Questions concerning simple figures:

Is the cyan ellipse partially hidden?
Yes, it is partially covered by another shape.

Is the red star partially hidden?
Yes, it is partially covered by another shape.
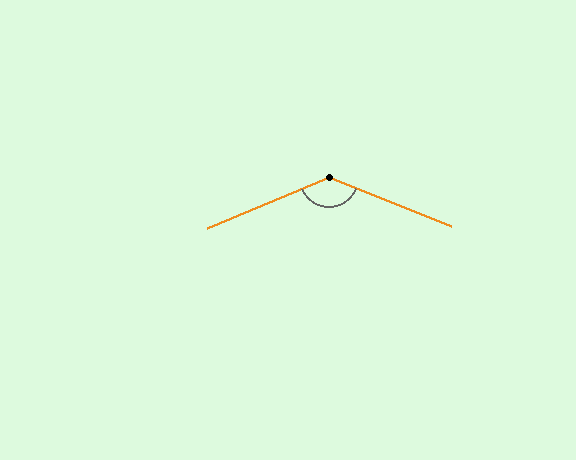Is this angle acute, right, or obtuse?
It is obtuse.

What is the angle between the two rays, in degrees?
Approximately 136 degrees.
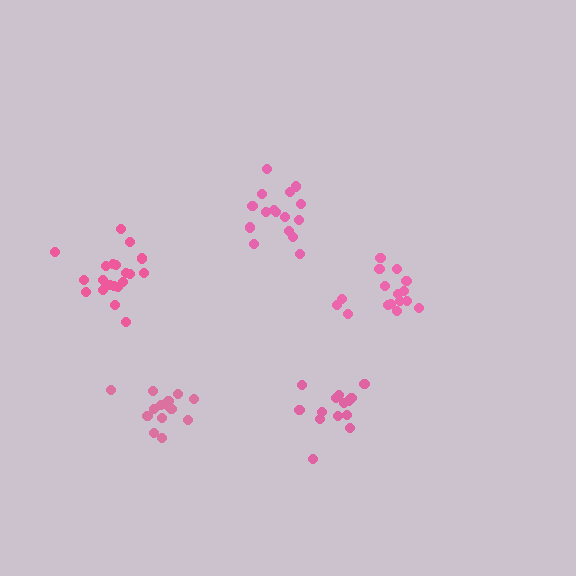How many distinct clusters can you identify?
There are 5 distinct clusters.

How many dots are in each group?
Group 1: 14 dots, Group 2: 20 dots, Group 3: 16 dots, Group 4: 14 dots, Group 5: 16 dots (80 total).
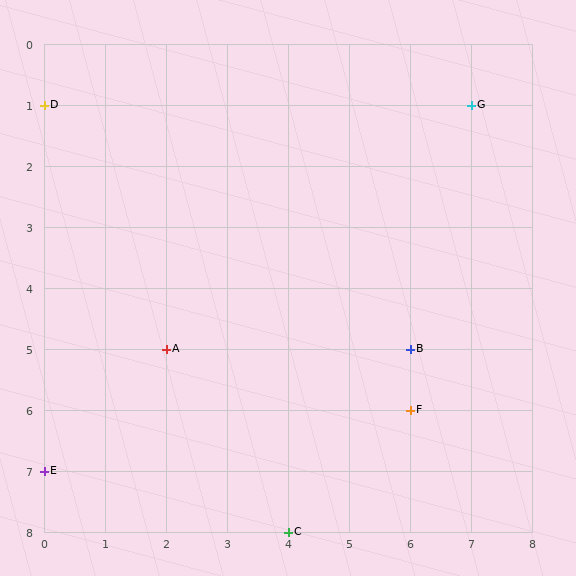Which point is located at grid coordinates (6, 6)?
Point F is at (6, 6).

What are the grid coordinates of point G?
Point G is at grid coordinates (7, 1).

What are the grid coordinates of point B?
Point B is at grid coordinates (6, 5).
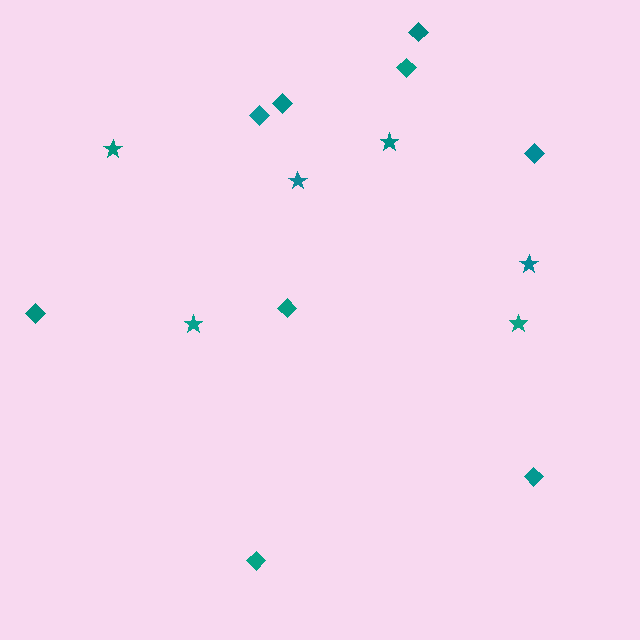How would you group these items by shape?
There are 2 groups: one group of stars (6) and one group of diamonds (9).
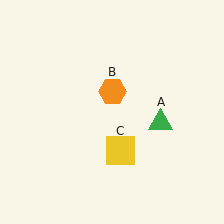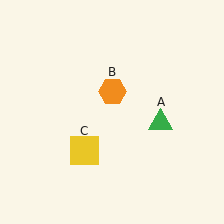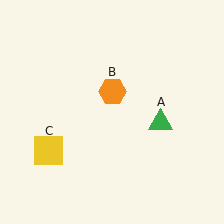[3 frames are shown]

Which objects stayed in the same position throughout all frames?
Green triangle (object A) and orange hexagon (object B) remained stationary.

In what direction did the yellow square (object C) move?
The yellow square (object C) moved left.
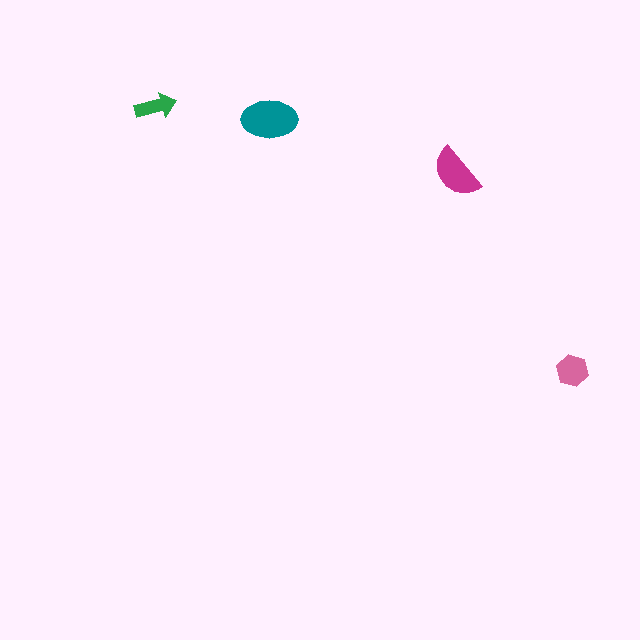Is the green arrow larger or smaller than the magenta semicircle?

## [What the exercise asks]
Reproduce all of the data exactly, omitting each picture it holds.

## [Complete output]
Is the cyan ellipse partially hidden?
Yes, it is partially covered by another shape.

Is the red star partially hidden?
Yes, it is partially covered by another shape.
Is this angle acute, right, or obtuse?
It is obtuse.

What is the angle between the two rays, in degrees?
Approximately 136 degrees.
How many distinct clusters can you identify?
There are 5 distinct clusters.

How many dots are in each group?
Group 1: 14 dots, Group 2: 20 dots, Group 3: 16 dots, Group 4: 14 dots, Group 5: 16 dots (80 total).
Which point is located at grid coordinates (6, 6)?
Point F is at (6, 6).

What are the grid coordinates of point G?
Point G is at grid coordinates (7, 1).

What are the grid coordinates of point B?
Point B is at grid coordinates (6, 5).
How would you group these items by shape?
There are 2 groups: one group of stars (6) and one group of diamonds (9).
[3 frames are shown]

Which objects stayed in the same position throughout all frames?
Green triangle (object A) and orange hexagon (object B) remained stationary.

In what direction did the yellow square (object C) move?
The yellow square (object C) moved left.
Is the green arrow larger or smaller than the magenta semicircle?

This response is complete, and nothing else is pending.